EXERCISE AIM: Output the lines of the entries below beginning at the one with "Is the purple" and ending with the last, exactly as written and without pictures.

DATA PROVIDED:
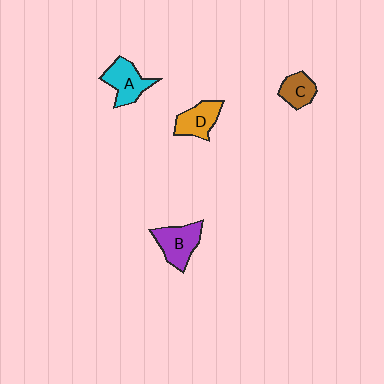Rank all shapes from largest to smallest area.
From largest to smallest: B (purple), A (cyan), D (orange), C (brown).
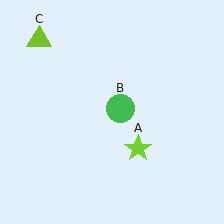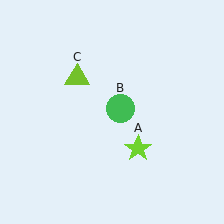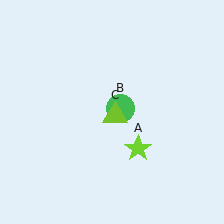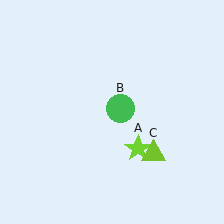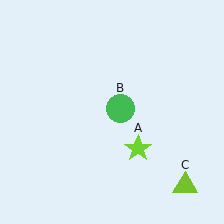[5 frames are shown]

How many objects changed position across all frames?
1 object changed position: lime triangle (object C).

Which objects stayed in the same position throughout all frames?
Lime star (object A) and green circle (object B) remained stationary.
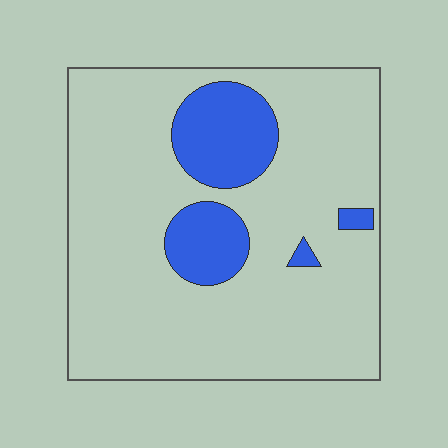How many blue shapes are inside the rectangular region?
4.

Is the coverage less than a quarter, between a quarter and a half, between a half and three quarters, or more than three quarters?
Less than a quarter.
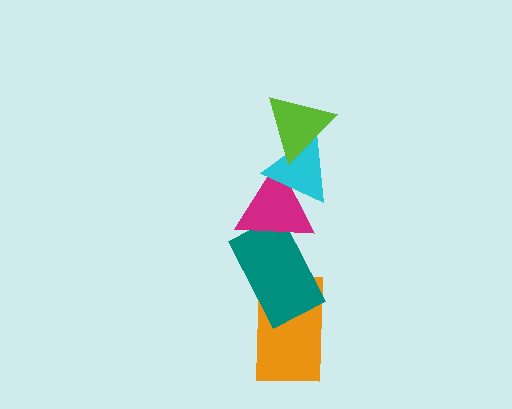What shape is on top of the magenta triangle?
The cyan triangle is on top of the magenta triangle.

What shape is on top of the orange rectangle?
The teal rectangle is on top of the orange rectangle.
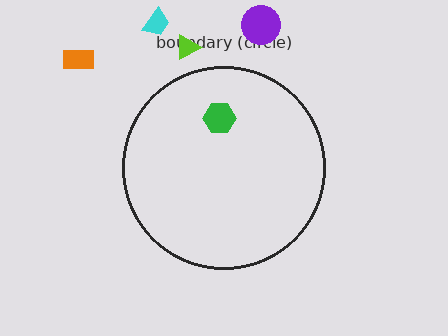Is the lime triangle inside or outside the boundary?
Outside.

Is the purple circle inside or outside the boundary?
Outside.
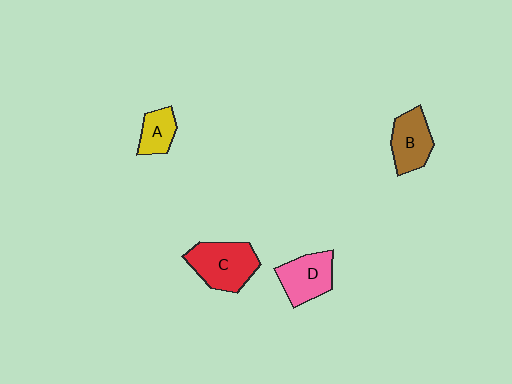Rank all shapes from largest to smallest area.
From largest to smallest: C (red), D (pink), B (brown), A (yellow).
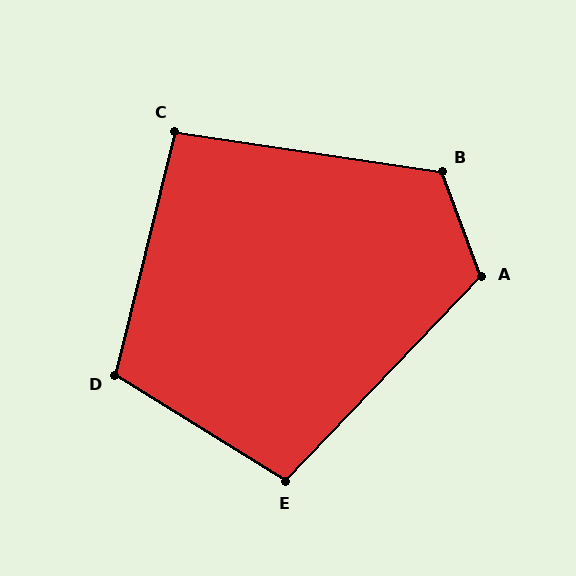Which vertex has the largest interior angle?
B, at approximately 119 degrees.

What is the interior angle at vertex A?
Approximately 116 degrees (obtuse).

THE SOLUTION:
Is the purple circle inside or outside the boundary?
Outside.
Rank all shapes from largest to smallest area.
From largest to smallest: C (red), D (pink), B (brown), A (yellow).
Which vertex has the largest interior angle?
B, at approximately 119 degrees.

What is the interior angle at vertex A?
Approximately 116 degrees (obtuse).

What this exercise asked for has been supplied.